● **Task brief**: Repeat word for word the lines from the one holding "What shape is" through the end, both ends included, and leave out every picture.

● **Task material**:
################

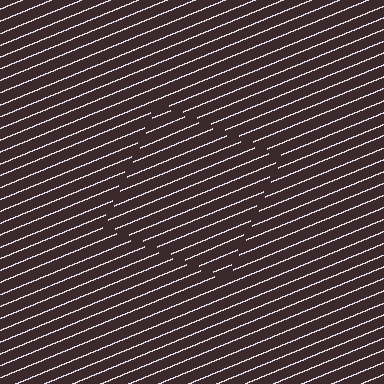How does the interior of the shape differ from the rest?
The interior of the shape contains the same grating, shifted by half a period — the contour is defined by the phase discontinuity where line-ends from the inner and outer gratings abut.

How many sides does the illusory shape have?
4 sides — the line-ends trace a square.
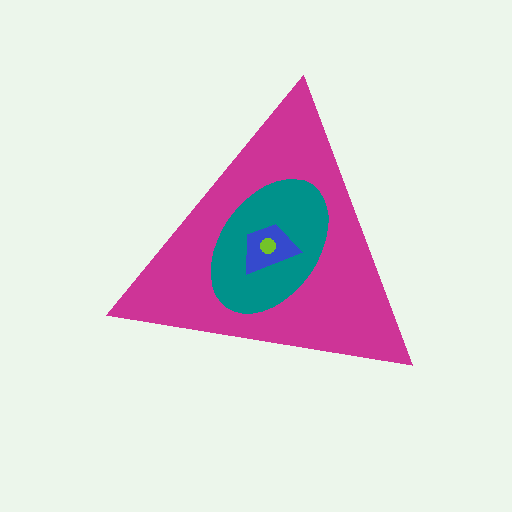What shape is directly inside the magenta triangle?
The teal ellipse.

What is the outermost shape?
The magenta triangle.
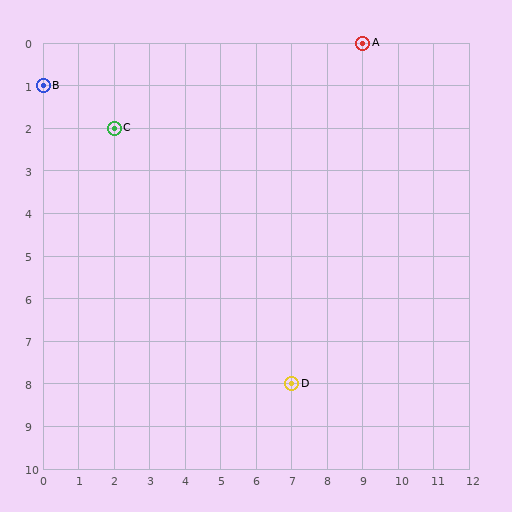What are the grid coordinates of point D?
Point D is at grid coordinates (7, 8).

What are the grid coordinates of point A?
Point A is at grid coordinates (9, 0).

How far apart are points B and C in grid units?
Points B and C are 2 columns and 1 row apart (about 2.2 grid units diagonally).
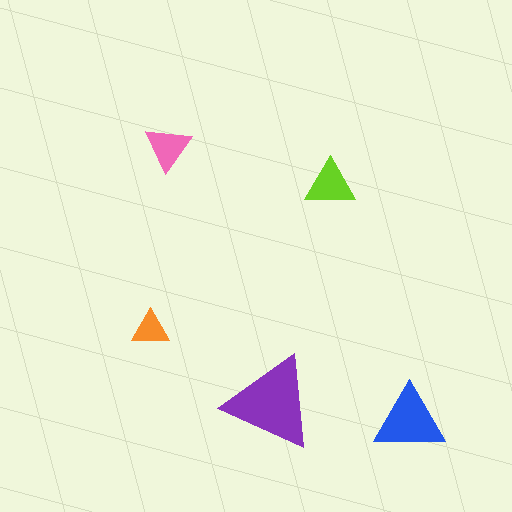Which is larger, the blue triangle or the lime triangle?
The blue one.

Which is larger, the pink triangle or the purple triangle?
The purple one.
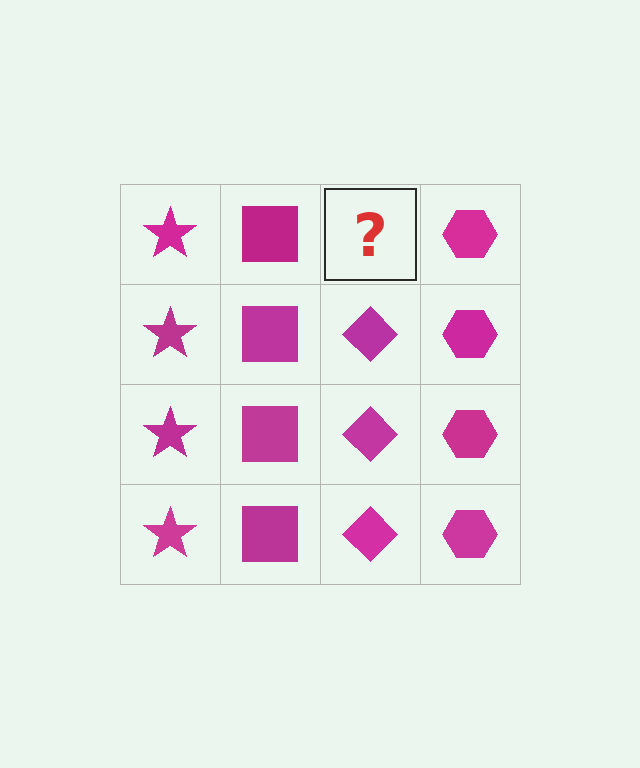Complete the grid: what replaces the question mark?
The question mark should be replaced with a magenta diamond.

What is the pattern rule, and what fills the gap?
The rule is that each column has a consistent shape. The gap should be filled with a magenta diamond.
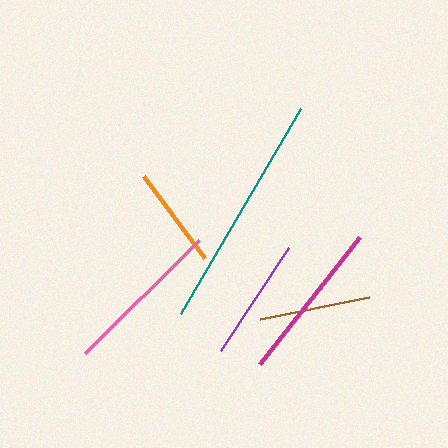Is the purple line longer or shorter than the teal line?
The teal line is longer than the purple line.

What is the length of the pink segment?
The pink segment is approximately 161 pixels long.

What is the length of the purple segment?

################

● **Written answer**:
What shape is directly inside the magenta triangle?
The teal ellipse.

What is the outermost shape?
The magenta triangle.
What are the grid coordinates of point D?
Point D is at grid coordinates (7, 8).

What are the grid coordinates of point A?
Point A is at grid coordinates (9, 0).

How far apart are points B and C in grid units?
Points B and C are 2 columns and 1 row apart (about 2.2 grid units diagonally).
Which is larger, the blue triangle or the lime triangle?
The blue one.

Which is larger, the pink triangle or the purple triangle?
The purple one.
Complete the grid: what replaces the question mark?
The question mark should be replaced with a magenta diamond.

What is the pattern rule, and what fills the gap?
The rule is that each column has a consistent shape. The gap should be filled with a magenta diamond.
Is the purple line longer or shorter than the teal line?
The teal line is longer than the purple line.

What is the length of the pink segment?
The pink segment is approximately 161 pixels long.

What is the length of the purple segment?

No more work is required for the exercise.